# DATASET ENTRIES start

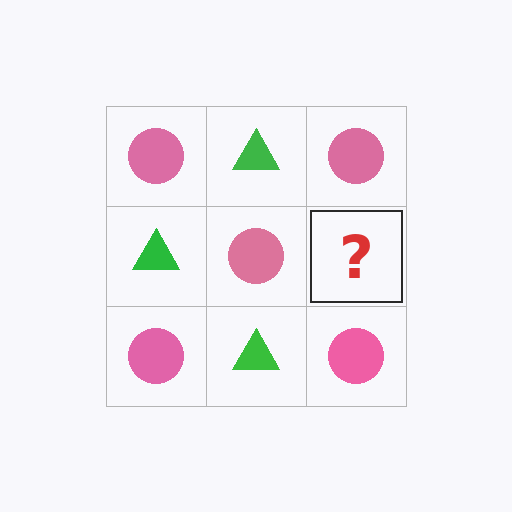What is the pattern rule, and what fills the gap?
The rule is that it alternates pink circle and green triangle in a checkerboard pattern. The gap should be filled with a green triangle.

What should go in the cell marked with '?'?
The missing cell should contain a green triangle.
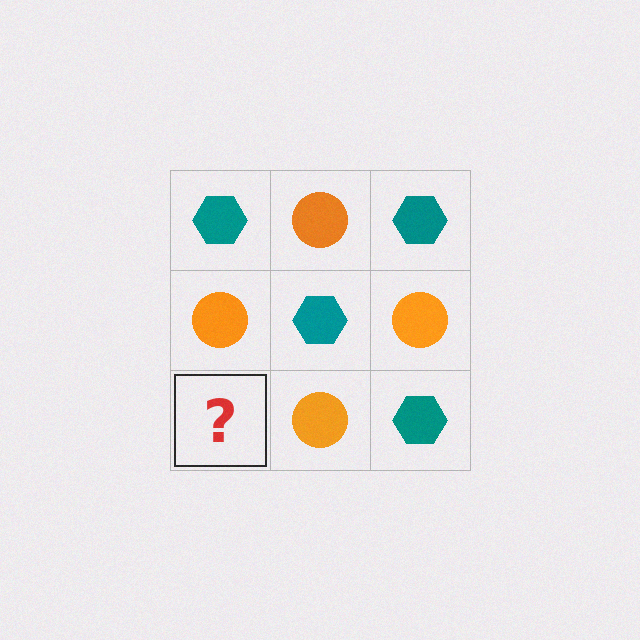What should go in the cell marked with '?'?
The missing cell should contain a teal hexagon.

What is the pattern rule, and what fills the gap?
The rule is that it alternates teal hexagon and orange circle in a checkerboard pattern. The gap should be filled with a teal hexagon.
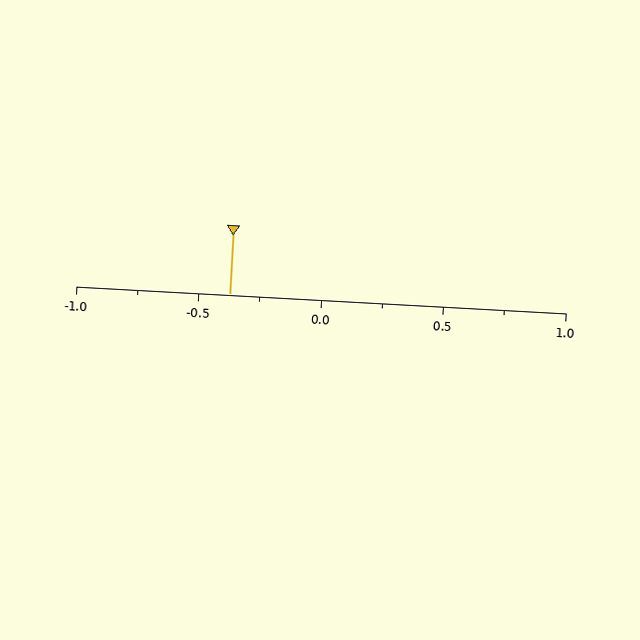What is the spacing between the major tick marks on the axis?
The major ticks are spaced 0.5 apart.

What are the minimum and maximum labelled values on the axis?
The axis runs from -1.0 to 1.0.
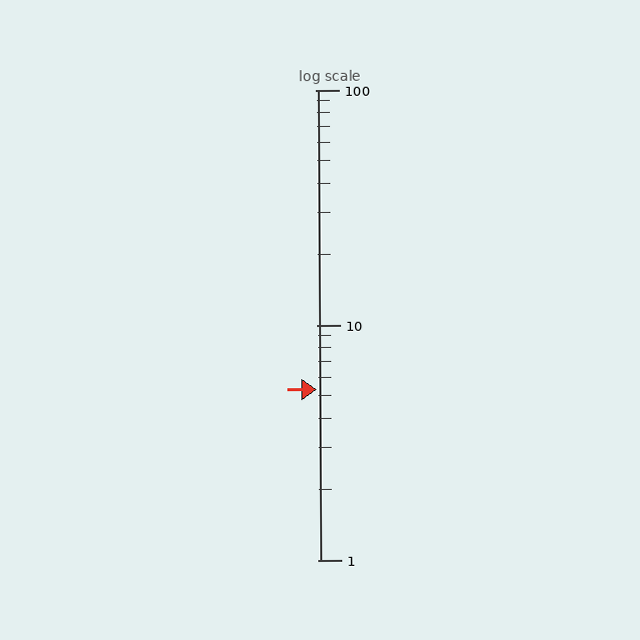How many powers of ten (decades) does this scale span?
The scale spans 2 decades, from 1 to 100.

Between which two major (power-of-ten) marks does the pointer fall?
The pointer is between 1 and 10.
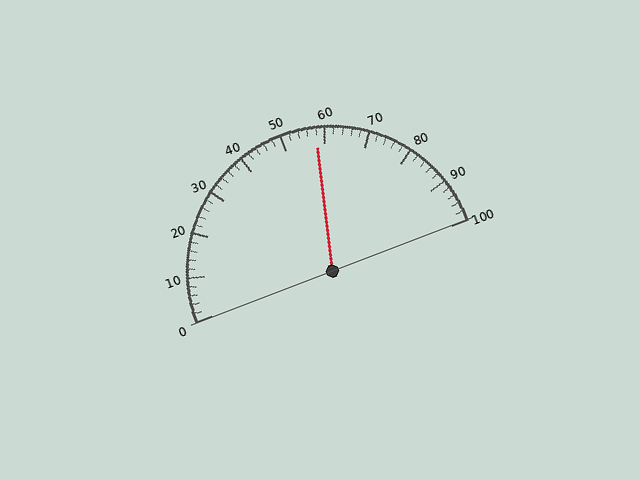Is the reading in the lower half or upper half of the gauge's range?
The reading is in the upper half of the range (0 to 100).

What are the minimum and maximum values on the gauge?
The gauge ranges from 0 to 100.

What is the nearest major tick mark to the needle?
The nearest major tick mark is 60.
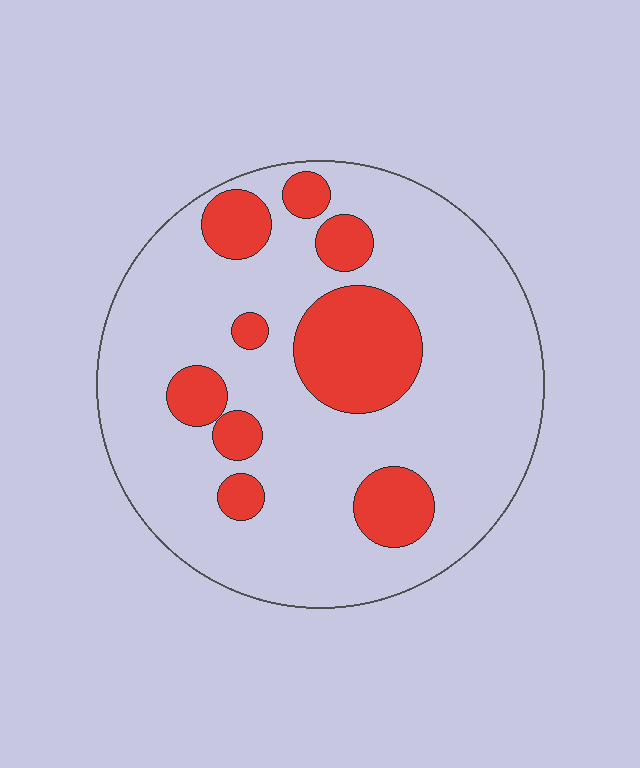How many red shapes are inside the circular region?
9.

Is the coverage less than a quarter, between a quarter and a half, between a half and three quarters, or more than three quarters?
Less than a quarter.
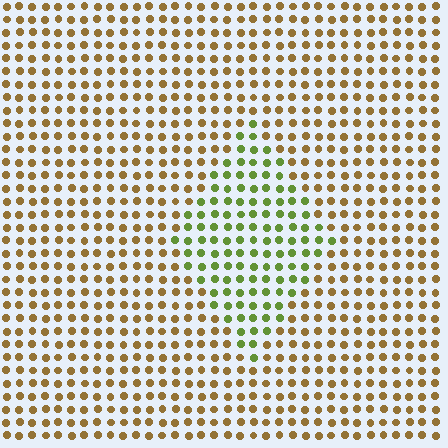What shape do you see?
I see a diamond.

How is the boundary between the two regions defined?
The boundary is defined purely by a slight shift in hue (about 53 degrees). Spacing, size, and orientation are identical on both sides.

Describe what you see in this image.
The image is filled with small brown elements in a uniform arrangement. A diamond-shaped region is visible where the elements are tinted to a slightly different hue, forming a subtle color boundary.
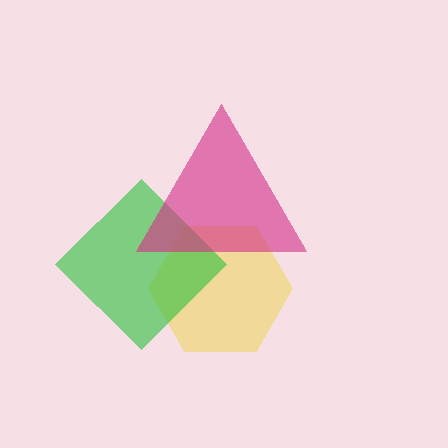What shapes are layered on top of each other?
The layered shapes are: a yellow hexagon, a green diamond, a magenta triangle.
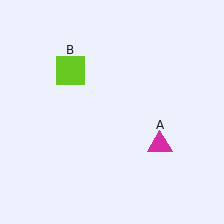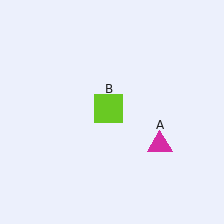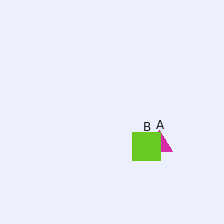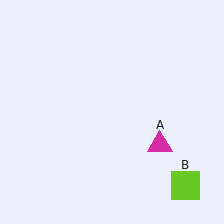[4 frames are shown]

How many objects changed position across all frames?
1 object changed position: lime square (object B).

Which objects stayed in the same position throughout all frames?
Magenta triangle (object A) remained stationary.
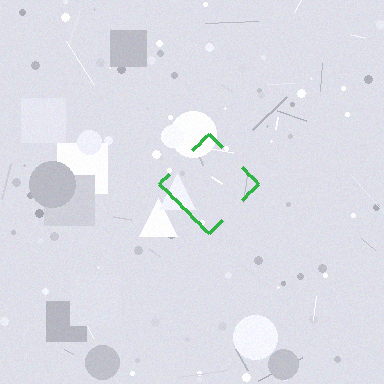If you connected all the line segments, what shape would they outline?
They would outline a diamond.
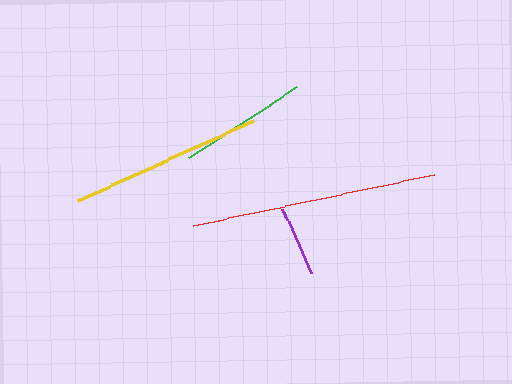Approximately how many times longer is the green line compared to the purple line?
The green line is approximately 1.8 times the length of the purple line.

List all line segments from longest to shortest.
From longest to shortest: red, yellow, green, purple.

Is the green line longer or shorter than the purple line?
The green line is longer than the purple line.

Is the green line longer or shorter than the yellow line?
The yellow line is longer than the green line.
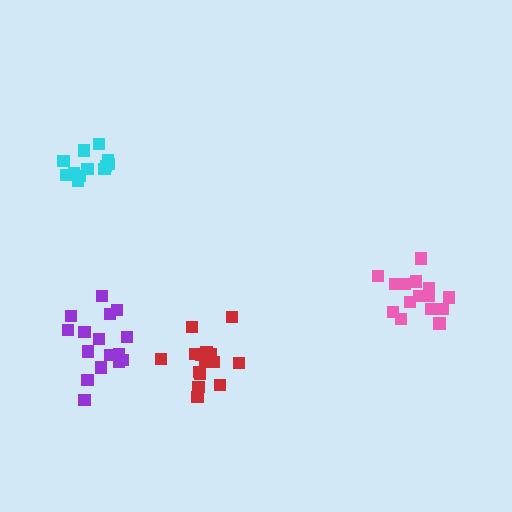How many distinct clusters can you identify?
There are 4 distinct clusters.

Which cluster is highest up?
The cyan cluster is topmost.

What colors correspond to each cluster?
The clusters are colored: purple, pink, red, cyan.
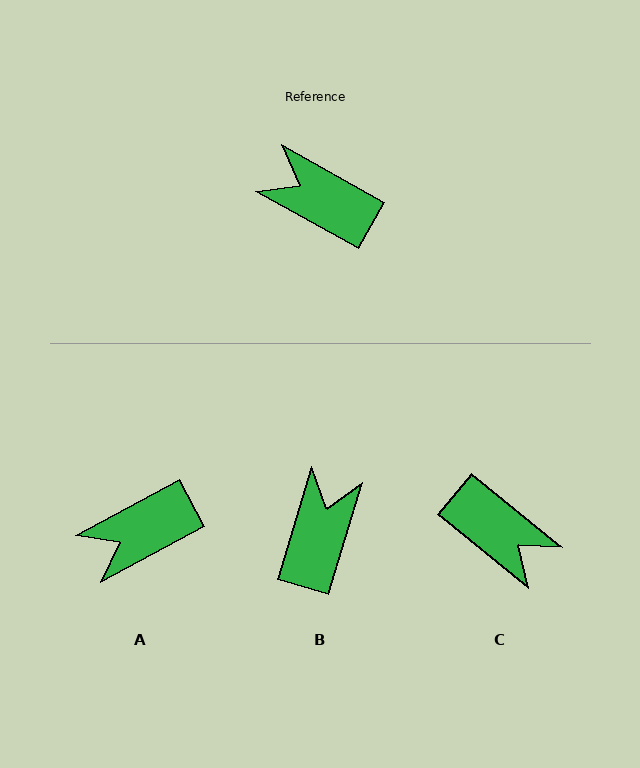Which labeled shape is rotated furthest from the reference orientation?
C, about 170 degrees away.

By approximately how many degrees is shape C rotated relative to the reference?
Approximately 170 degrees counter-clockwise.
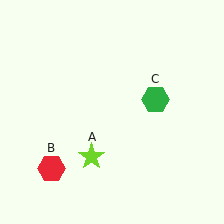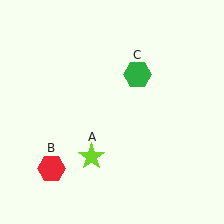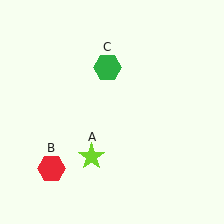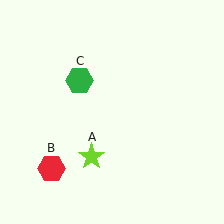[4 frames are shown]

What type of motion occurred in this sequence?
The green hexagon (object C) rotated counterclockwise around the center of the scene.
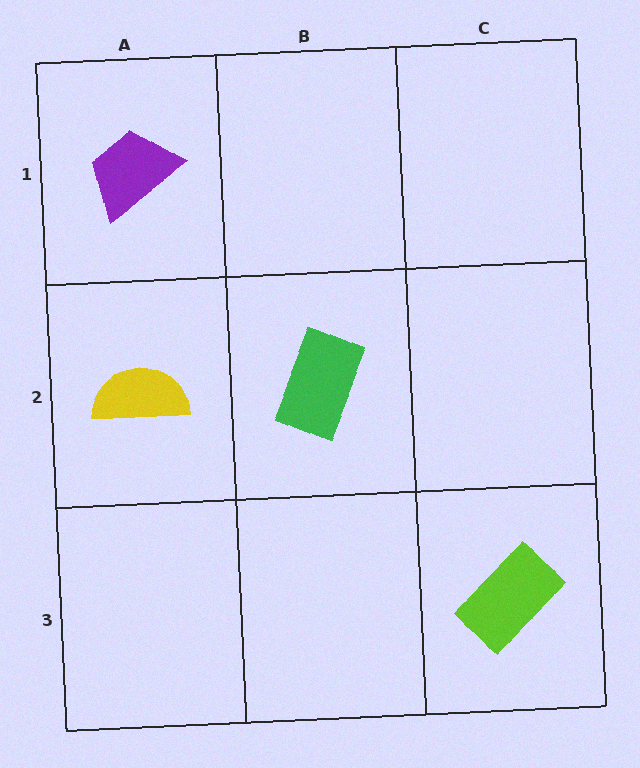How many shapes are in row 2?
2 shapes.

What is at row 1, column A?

# DATASET ENTRIES end

* THE EXERCISE
Leave out the pictures and print every line of the data exactly.

* SOLUTION FOR THIS PROBLEM
What is the pattern rule, and what fills the gap?
The rule is that it alternates pink circle and green triangle in a checkerboard pattern. The gap should be filled with a green triangle.

What should go in the cell marked with '?'?
The missing cell should contain a green triangle.
What should go in the cell marked with '?'?
The missing cell should contain a teal hexagon.

What is the pattern rule, and what fills the gap?
The rule is that it alternates teal hexagon and orange circle in a checkerboard pattern. The gap should be filled with a teal hexagon.
What is the spacing between the major tick marks on the axis?
The major ticks are spaced 0.5 apart.

What are the minimum and maximum labelled values on the axis?
The axis runs from -1.0 to 1.0.
How many powers of ten (decades) does this scale span?
The scale spans 2 decades, from 1 to 100.

Between which two major (power-of-ten) marks does the pointer fall?
The pointer is between 1 and 10.
Is the reading in the lower half or upper half of the gauge's range?
The reading is in the upper half of the range (0 to 100).

What are the minimum and maximum values on the gauge?
The gauge ranges from 0 to 100.

What is the nearest major tick mark to the needle?
The nearest major tick mark is 60.
How many red shapes are inside the circular region?
9.

Is the coverage less than a quarter, between a quarter and a half, between a half and three quarters, or more than three quarters?
Less than a quarter.
What shape do you see?
I see a diamond.

How is the boundary between the two regions defined?
The boundary is defined purely by a slight shift in hue (about 53 degrees). Spacing, size, and orientation are identical on both sides.

Describe what you see in this image.
The image is filled with small brown elements in a uniform arrangement. A diamond-shaped region is visible where the elements are tinted to a slightly different hue, forming a subtle color boundary.
What shapes are layered on top of each other?
The layered shapes are: a yellow hexagon, a green diamond, a magenta triangle.
[4 frames are shown]

How many objects changed position across all frames?
1 object changed position: lime square (object B).

Which objects stayed in the same position throughout all frames?
Magenta triangle (object A) remained stationary.
If you connected all the line segments, what shape would they outline?
They would outline a diamond.
Approximately how many times longer is the green line compared to the purple line?
The green line is approximately 1.8 times the length of the purple line.

List all line segments from longest to shortest.
From longest to shortest: red, yellow, green, purple.

Is the green line longer or shorter than the purple line?
The green line is longer than the purple line.

Is the green line longer or shorter than the yellow line?
The yellow line is longer than the green line.
How many distinct clusters can you identify?
There are 4 distinct clusters.

Which cluster is highest up?
The cyan cluster is topmost.

What colors correspond to each cluster?
The clusters are colored: purple, pink, red, cyan.
Which labeled shape is rotated furthest from the reference orientation?
C, about 170 degrees away.

By approximately how many degrees is shape C rotated relative to the reference?
Approximately 170 degrees counter-clockwise.
[4 frames are shown]

What type of motion occurred in this sequence?
The green hexagon (object C) rotated counterclockwise around the center of the scene.
How many shapes are in row 2?
2 shapes.

What is at row 1, column A?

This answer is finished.